__REQUIRED WORK__. All of the data should be repeated exactly; pictures are not part of the copy.

__EXERCISE MATERIALS__.
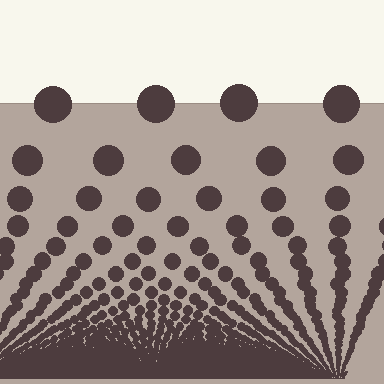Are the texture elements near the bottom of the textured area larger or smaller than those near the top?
Smaller. The gradient is inverted — elements near the bottom are smaller and denser.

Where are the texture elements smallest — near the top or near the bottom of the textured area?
Near the bottom.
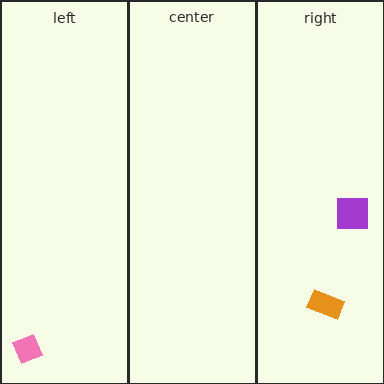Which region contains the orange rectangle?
The right region.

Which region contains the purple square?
The right region.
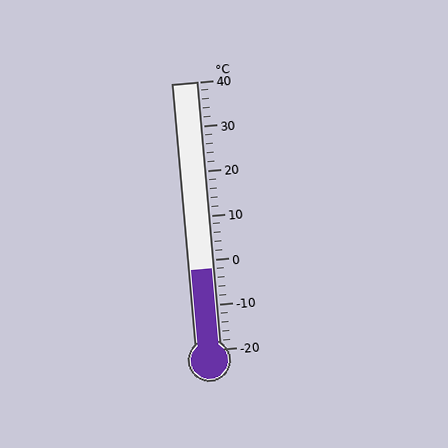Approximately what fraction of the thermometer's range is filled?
The thermometer is filled to approximately 30% of its range.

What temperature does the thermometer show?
The thermometer shows approximately -2°C.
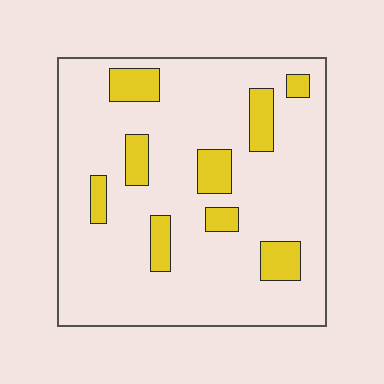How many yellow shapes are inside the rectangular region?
9.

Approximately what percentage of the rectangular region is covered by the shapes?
Approximately 15%.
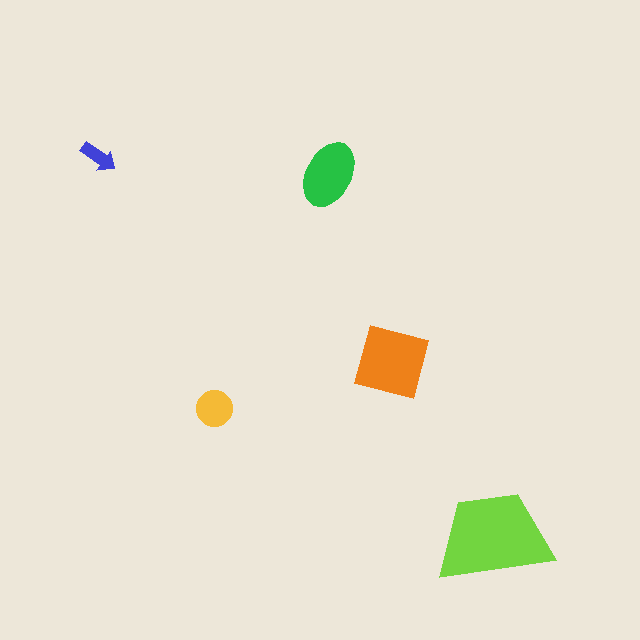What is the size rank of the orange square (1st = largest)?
2nd.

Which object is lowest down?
The lime trapezoid is bottommost.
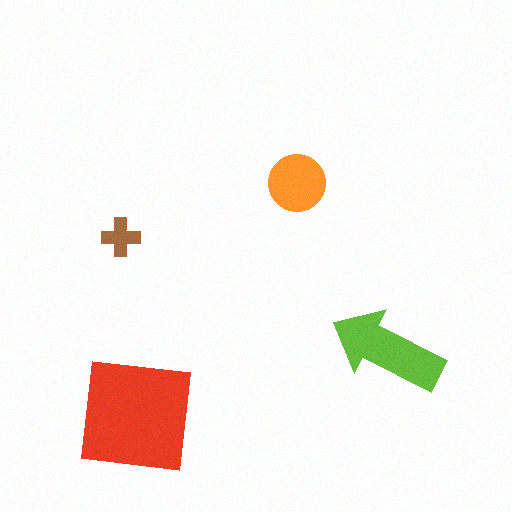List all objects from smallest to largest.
The brown cross, the orange circle, the lime arrow, the red square.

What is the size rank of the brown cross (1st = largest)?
4th.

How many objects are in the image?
There are 4 objects in the image.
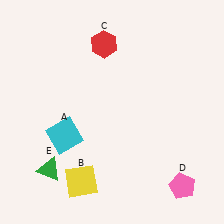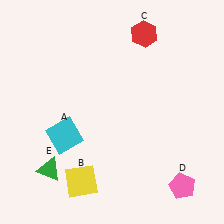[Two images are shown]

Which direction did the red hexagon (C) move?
The red hexagon (C) moved right.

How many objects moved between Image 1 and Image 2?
1 object moved between the two images.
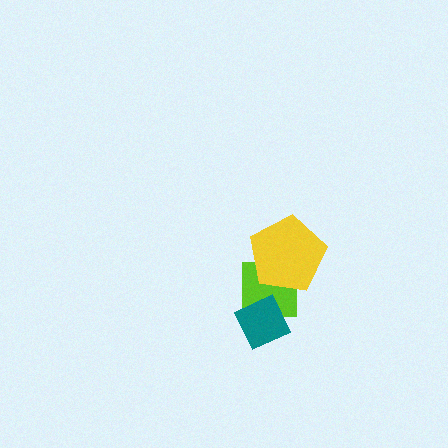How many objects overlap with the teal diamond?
1 object overlaps with the teal diamond.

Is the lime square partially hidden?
Yes, it is partially covered by another shape.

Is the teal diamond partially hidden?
No, no other shape covers it.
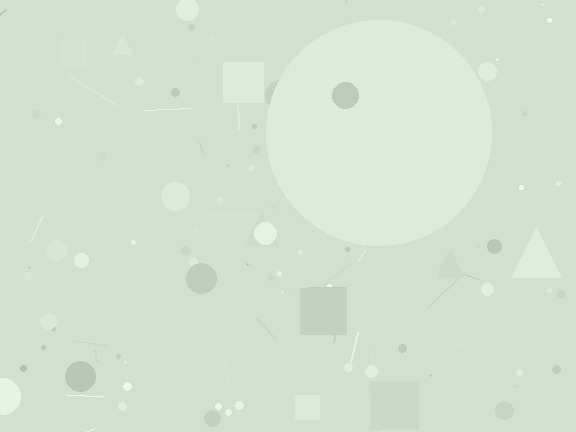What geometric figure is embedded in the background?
A circle is embedded in the background.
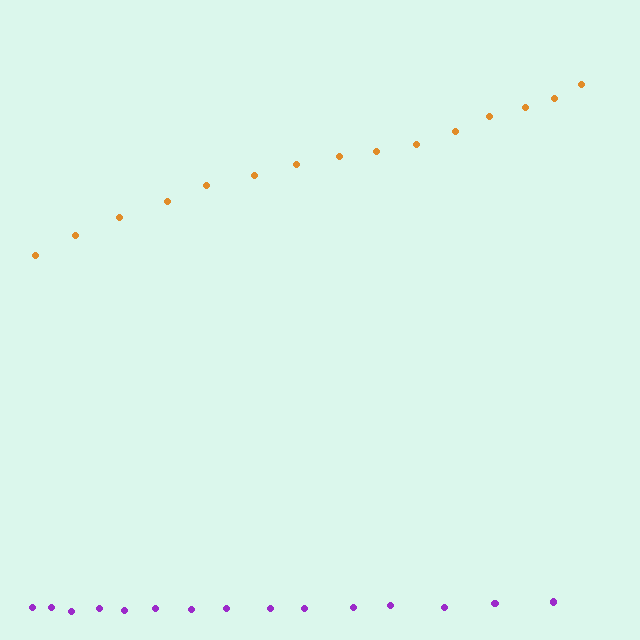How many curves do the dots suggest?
There are 2 distinct paths.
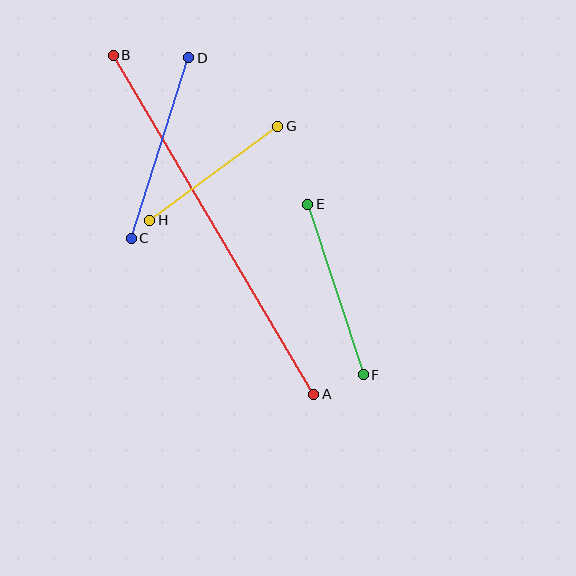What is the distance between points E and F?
The distance is approximately 180 pixels.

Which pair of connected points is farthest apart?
Points A and B are farthest apart.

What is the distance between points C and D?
The distance is approximately 189 pixels.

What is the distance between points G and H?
The distance is approximately 159 pixels.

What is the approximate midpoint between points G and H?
The midpoint is at approximately (214, 173) pixels.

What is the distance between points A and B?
The distance is approximately 394 pixels.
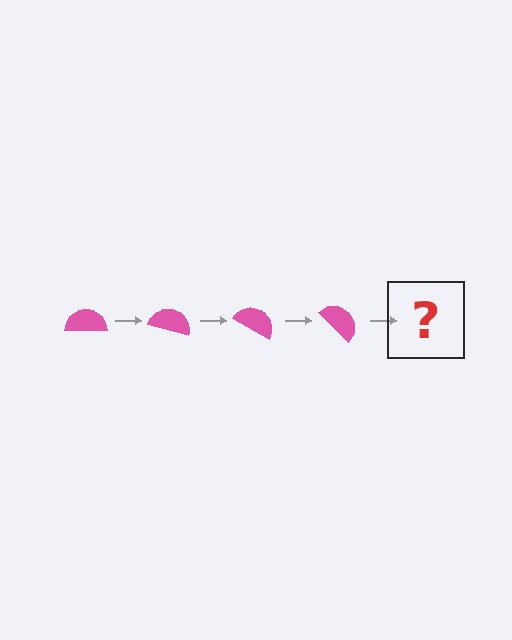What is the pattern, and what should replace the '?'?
The pattern is that the semicircle rotates 15 degrees clockwise each step. The '?' should be a pink semicircle rotated 60 degrees clockwise.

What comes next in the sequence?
The next element should be a pink semicircle rotated 60 degrees clockwise.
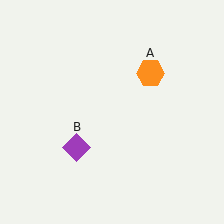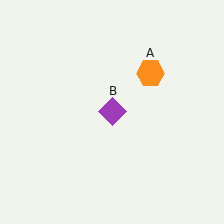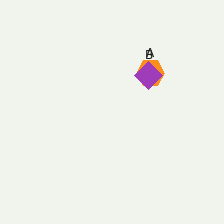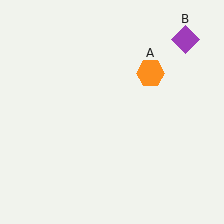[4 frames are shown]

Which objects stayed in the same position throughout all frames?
Orange hexagon (object A) remained stationary.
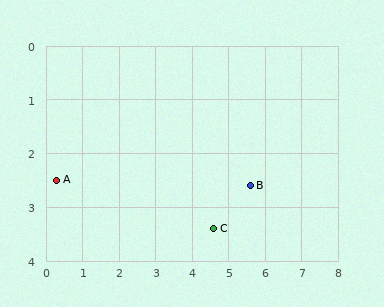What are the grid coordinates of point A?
Point A is at approximately (0.3, 2.5).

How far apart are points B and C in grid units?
Points B and C are about 1.3 grid units apart.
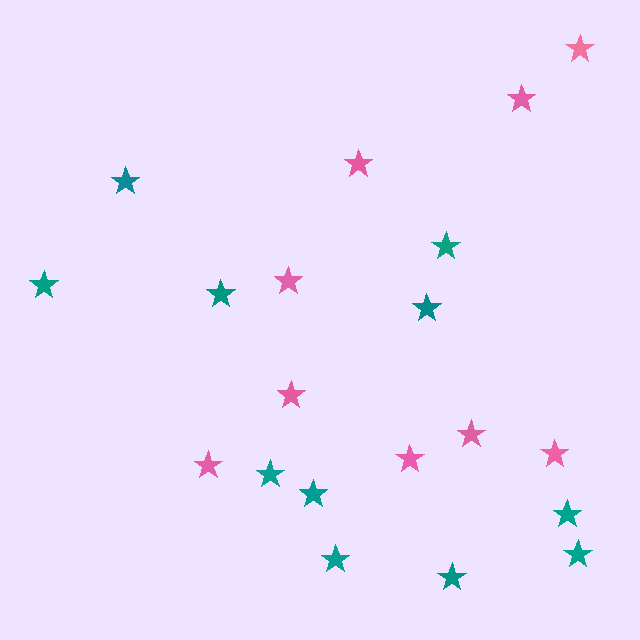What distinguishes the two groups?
There are 2 groups: one group of pink stars (9) and one group of teal stars (11).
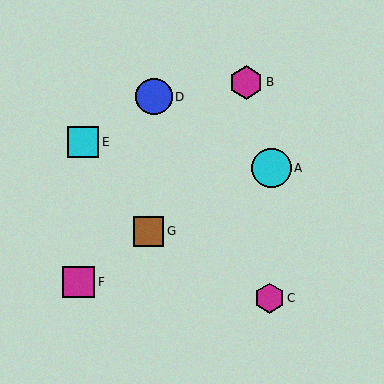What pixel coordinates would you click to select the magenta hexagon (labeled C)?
Click at (269, 298) to select the magenta hexagon C.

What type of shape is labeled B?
Shape B is a magenta hexagon.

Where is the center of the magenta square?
The center of the magenta square is at (79, 282).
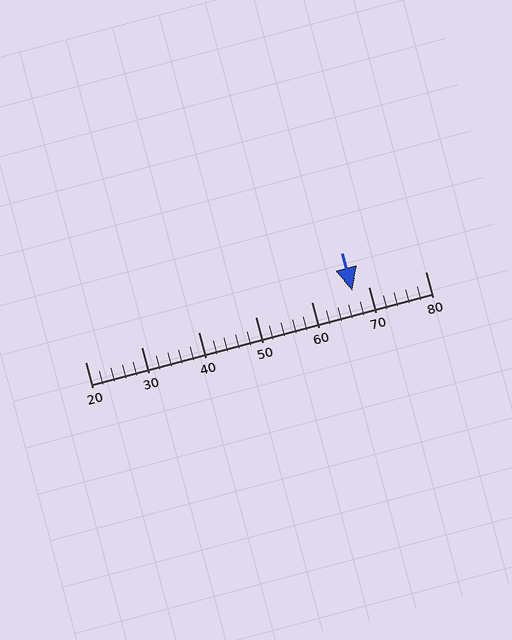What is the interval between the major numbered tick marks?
The major tick marks are spaced 10 units apart.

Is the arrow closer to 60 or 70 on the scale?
The arrow is closer to 70.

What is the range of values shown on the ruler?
The ruler shows values from 20 to 80.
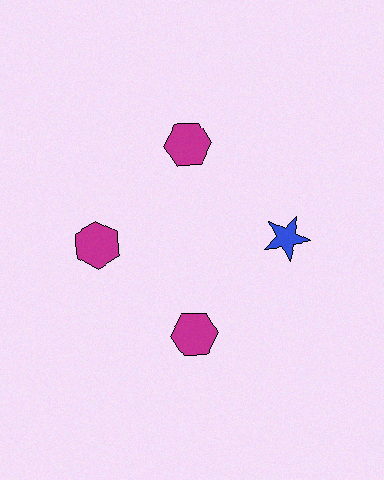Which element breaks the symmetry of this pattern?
The blue star at roughly the 3 o'clock position breaks the symmetry. All other shapes are magenta hexagons.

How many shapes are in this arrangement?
There are 4 shapes arranged in a ring pattern.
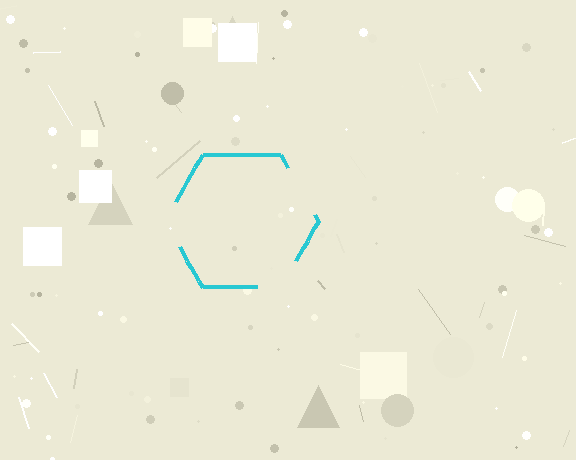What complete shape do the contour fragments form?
The contour fragments form a hexagon.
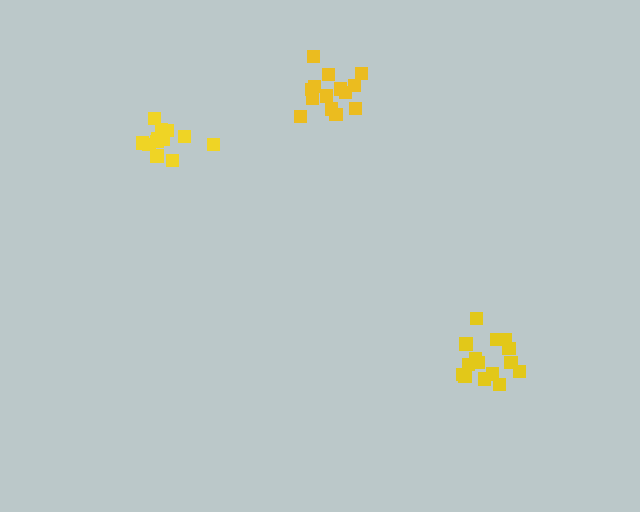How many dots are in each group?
Group 1: 12 dots, Group 2: 14 dots, Group 3: 15 dots (41 total).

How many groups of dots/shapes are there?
There are 3 groups.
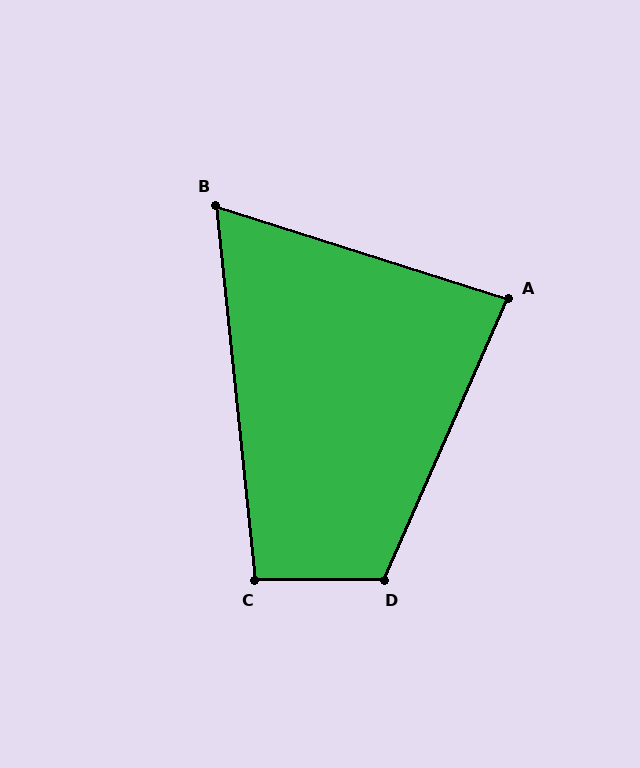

__TASK RESPONSE__.
Are the texture elements near the bottom of the textured area larger or smaller than those near the top?
Smaller. The gradient is inverted — elements near the bottom are smaller and denser.

Where are the texture elements smallest — near the top or near the bottom of the textured area?
Near the bottom.
Which region contains the orange rectangle?
The right region.

Which region contains the purple square?
The right region.
Approximately what fraction of the thermometer's range is filled?
The thermometer is filled to approximately 30% of its range.

What temperature does the thermometer show?
The thermometer shows approximately -2°C.
How many yellow shapes are inside the rectangular region?
9.

Approximately what percentage of the rectangular region is covered by the shapes?
Approximately 15%.
What is the size rank of the orange square (1st = largest)?
2nd.

Which object is lowest down?
The lime trapezoid is bottommost.
List all objects from smallest to largest.
The brown cross, the orange circle, the lime arrow, the red square.

What is the size rank of the brown cross (1st = largest)?
4th.

How many objects are in the image?
There are 4 objects in the image.
[Two images are shown]

Which direction did the red hexagon (C) move?
The red hexagon (C) moved right.

How many objects moved between Image 1 and Image 2?
1 object moved between the two images.
How many objects overlap with the teal diamond?
1 object overlaps with the teal diamond.

Is the lime square partially hidden?
Yes, it is partially covered by another shape.

Is the teal diamond partially hidden?
No, no other shape covers it.
What geometric figure is embedded in the background?
A circle is embedded in the background.
How many curves do the dots suggest?
There are 2 distinct paths.
What is the distance between points E and F?
The distance is approximately 180 pixels.

Which pair of connected points is farthest apart?
Points A and B are farthest apart.

What is the distance between points C and D?
The distance is approximately 189 pixels.

What is the distance between points G and H?
The distance is approximately 159 pixels.

What is the approximate midpoint between points G and H?
The midpoint is at approximately (214, 173) pixels.

What is the distance between points A and B?
The distance is approximately 394 pixels.
What is the pattern, and what should replace the '?'?
The pattern is that the semicircle rotates 15 degrees clockwise each step. The '?' should be a pink semicircle rotated 60 degrees clockwise.

What comes next in the sequence?
The next element should be a pink semicircle rotated 60 degrees clockwise.
[4 frames are shown]

Which objects stayed in the same position throughout all frames?
Orange hexagon (object A) remained stationary.
What are the grid coordinates of point A?
Point A is at approximately (0.3, 2.5).

How far apart are points B and C in grid units?
Points B and C are about 1.3 grid units apart.
What distinguishes the two groups?
There are 2 groups: one group of pink stars (9) and one group of teal stars (11).
What pixel coordinates would you click to select the magenta hexagon (labeled C)?
Click at (269, 298) to select the magenta hexagon C.

What type of shape is labeled B?
Shape B is a magenta hexagon.

Where is the center of the magenta square?
The center of the magenta square is at (79, 282).
What is the interval between the major numbered tick marks?
The major tick marks are spaced 10 units apart.

Is the arrow closer to 60 or 70 on the scale?
The arrow is closer to 70.

What is the range of values shown on the ruler?
The ruler shows values from 20 to 80.
Which element breaks the symmetry of this pattern?
The blue star at roughly the 3 o'clock position breaks the symmetry. All other shapes are magenta hexagons.

How many shapes are in this arrangement?
There are 4 shapes arranged in a ring pattern.
What complete shape do the contour fragments form?
The contour fragments form a hexagon.
How many dots are in each group?
Group 1: 12 dots, Group 2: 14 dots, Group 3: 15 dots (41 total).

How many groups of dots/shapes are there?
There are 3 groups.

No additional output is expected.